• Request: Output all entries verbatim. Skip pictures.

• Records supplied:

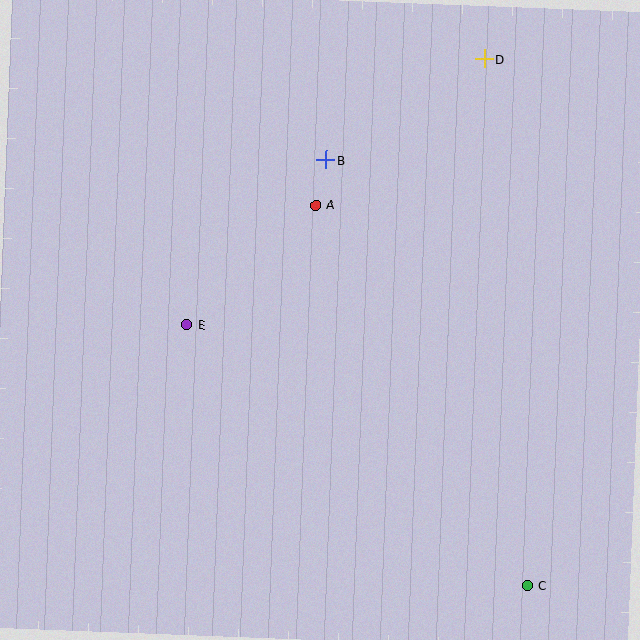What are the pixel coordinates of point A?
Point A is at (315, 205).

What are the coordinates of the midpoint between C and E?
The midpoint between C and E is at (357, 455).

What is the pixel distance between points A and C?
The distance between A and C is 435 pixels.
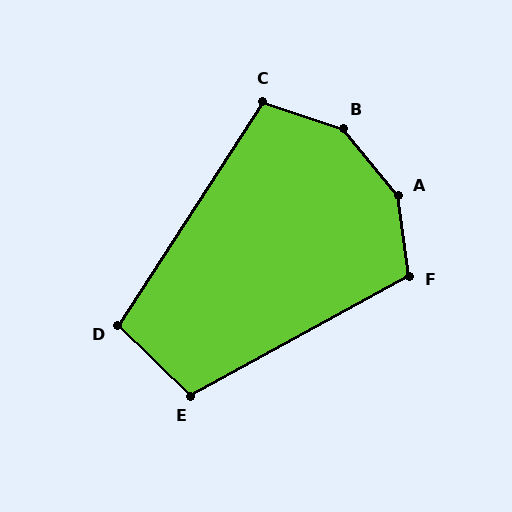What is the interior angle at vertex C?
Approximately 104 degrees (obtuse).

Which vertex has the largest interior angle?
A, at approximately 148 degrees.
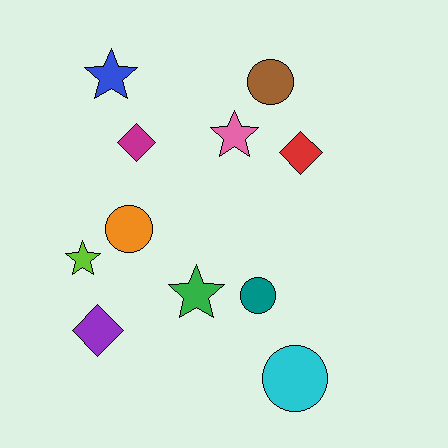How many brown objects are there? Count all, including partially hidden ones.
There is 1 brown object.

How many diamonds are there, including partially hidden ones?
There are 3 diamonds.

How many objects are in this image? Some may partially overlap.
There are 11 objects.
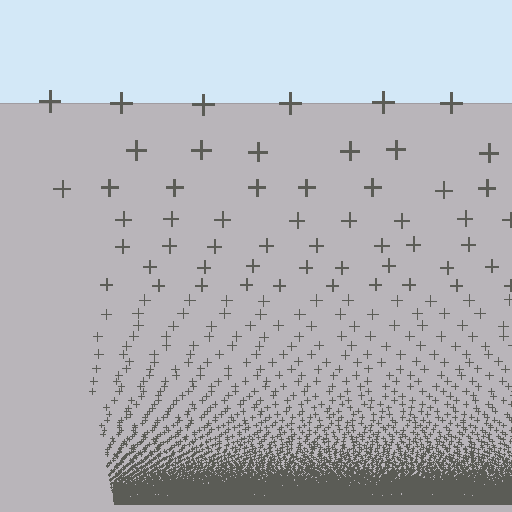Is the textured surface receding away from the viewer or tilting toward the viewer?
The surface appears to tilt toward the viewer. Texture elements get larger and sparser toward the top.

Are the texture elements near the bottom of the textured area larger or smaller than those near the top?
Smaller. The gradient is inverted — elements near the bottom are smaller and denser.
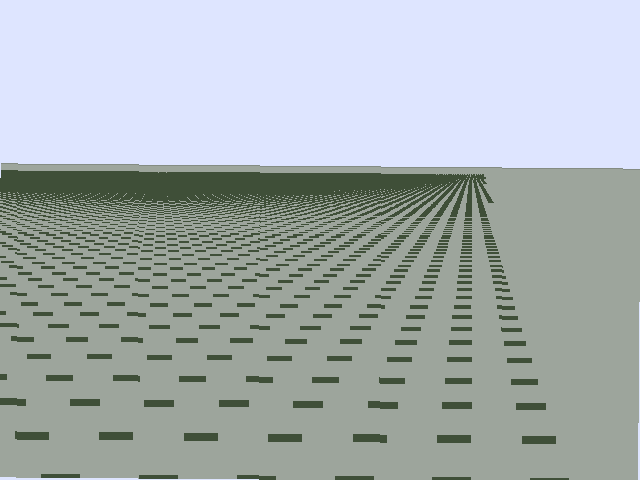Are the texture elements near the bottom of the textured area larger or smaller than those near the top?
Larger. Near the bottom, elements are closer to the viewer and appear at a bigger on-screen size.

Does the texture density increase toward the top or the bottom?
Density increases toward the top.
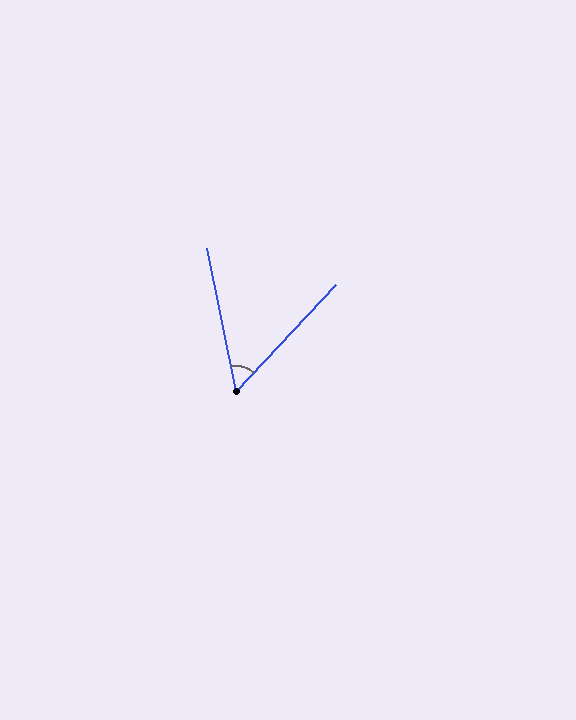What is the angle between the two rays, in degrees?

• Written answer:
What are the pixel coordinates of point A?
Point A is at (315, 205).

What are the coordinates of the midpoint between C and E?
The midpoint between C and E is at (357, 455).

What is the pixel distance between points A and C?
The distance between A and C is 435 pixels.
What is the interior angle at vertex C?
Approximately 104 degrees (obtuse).

Which vertex has the largest interior angle?
A, at approximately 148 degrees.
How many brown objects are there? Count all, including partially hidden ones.
There is 1 brown object.

How many diamonds are there, including partially hidden ones?
There are 3 diamonds.

How many objects are in this image? Some may partially overlap.
There are 11 objects.
Is the textured surface receding away from the viewer or tilting toward the viewer?
The surface appears to tilt toward the viewer. Texture elements get larger and sparser toward the top.

Are the texture elements near the bottom of the textured area larger or smaller than those near the top?
Smaller. The gradient is inverted — elements near the bottom are smaller and denser.
Are the texture elements near the bottom of the textured area larger or smaller than those near the top?
Larger. Near the bottom, elements are closer to the viewer and appear at a bigger on-screen size.

Does the texture density increase toward the top or the bottom?
Density increases toward the top.
What is the angle between the two rays, in degrees?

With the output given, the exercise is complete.